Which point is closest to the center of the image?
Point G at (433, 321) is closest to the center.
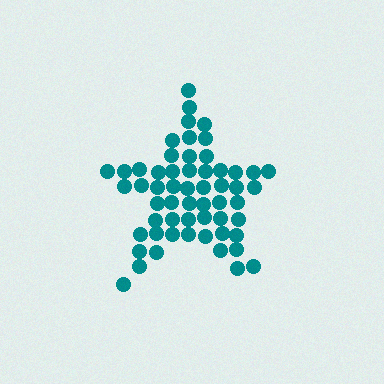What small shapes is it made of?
It is made of small circles.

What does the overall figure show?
The overall figure shows a star.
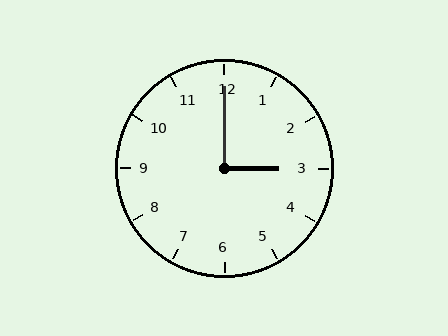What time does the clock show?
3:00.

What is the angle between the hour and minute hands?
Approximately 90 degrees.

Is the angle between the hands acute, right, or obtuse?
It is a right angle.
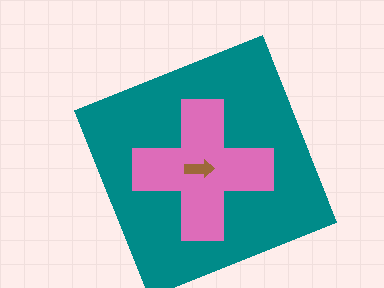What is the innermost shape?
The brown arrow.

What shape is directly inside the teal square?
The pink cross.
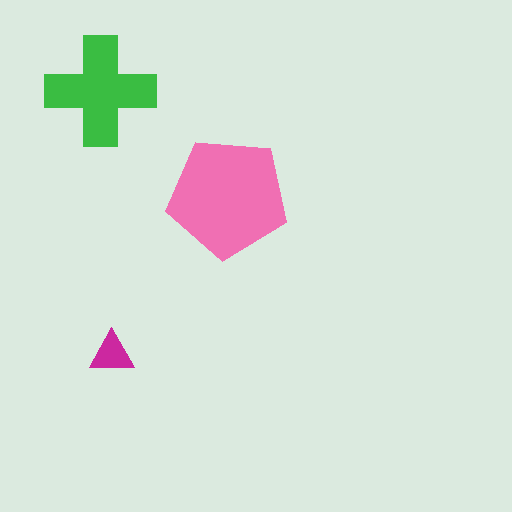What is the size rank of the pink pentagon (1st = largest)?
1st.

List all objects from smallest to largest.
The magenta triangle, the green cross, the pink pentagon.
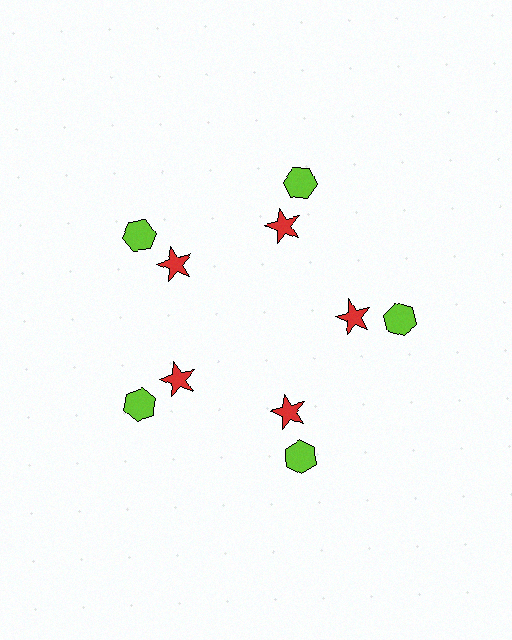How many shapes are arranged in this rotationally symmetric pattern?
There are 10 shapes, arranged in 5 groups of 2.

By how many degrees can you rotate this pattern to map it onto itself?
The pattern maps onto itself every 72 degrees of rotation.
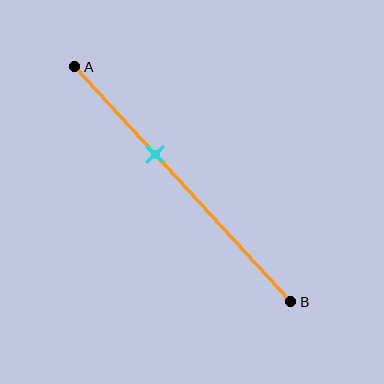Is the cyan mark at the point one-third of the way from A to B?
No, the mark is at about 35% from A, not at the 33% one-third point.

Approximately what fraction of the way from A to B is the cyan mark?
The cyan mark is approximately 35% of the way from A to B.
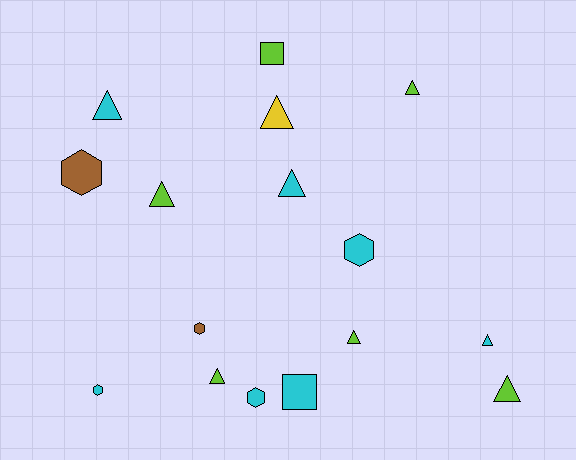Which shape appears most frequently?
Triangle, with 9 objects.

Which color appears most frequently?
Cyan, with 7 objects.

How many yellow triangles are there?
There is 1 yellow triangle.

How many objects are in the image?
There are 16 objects.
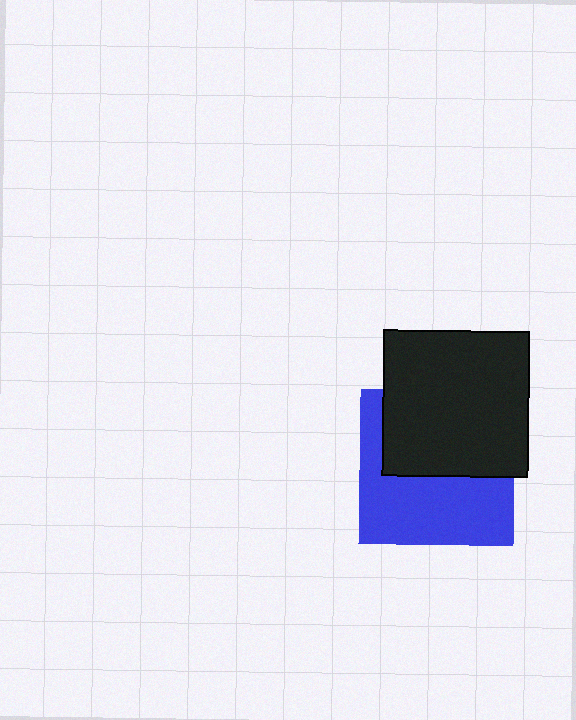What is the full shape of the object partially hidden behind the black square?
The partially hidden object is a blue square.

-------------------------

Exercise aim
Transcribe every entry word for word, but skip the pictures.

Finished answer
Which point is closest to the center of the image?
Point G at (433, 321) is closest to the center.
What small shapes is it made of?
It is made of small circles.

What does the overall figure show?
The overall figure shows a star.
What time does the clock show?
3:00.

What is the angle between the hour and minute hands?
Approximately 90 degrees.

Is the angle between the hands acute, right, or obtuse?
It is a right angle.
What is the innermost shape?
The brown arrow.

What shape is directly inside the teal square?
The pink cross.
What is the size rank of the pink pentagon (1st = largest)?
1st.

List all objects from smallest to largest.
The magenta triangle, the green cross, the pink pentagon.
How many shapes are arranged in this rotationally symmetric pattern?
There are 10 shapes, arranged in 5 groups of 2.

By how many degrees can you rotate this pattern to map it onto itself?
The pattern maps onto itself every 72 degrees of rotation.
Is the cyan mark at the point one-third of the way from A to B?
No, the mark is at about 35% from A, not at the 33% one-third point.

Approximately what fraction of the way from A to B is the cyan mark?
The cyan mark is approximately 35% of the way from A to B.
Which shape appears most frequently?
Triangle, with 9 objects.

Which color appears most frequently?
Cyan, with 7 objects.

How many yellow triangles are there?
There is 1 yellow triangle.

How many objects are in the image?
There are 16 objects.
What is the full shape of the object partially hidden behind the black square?
The partially hidden object is a blue square.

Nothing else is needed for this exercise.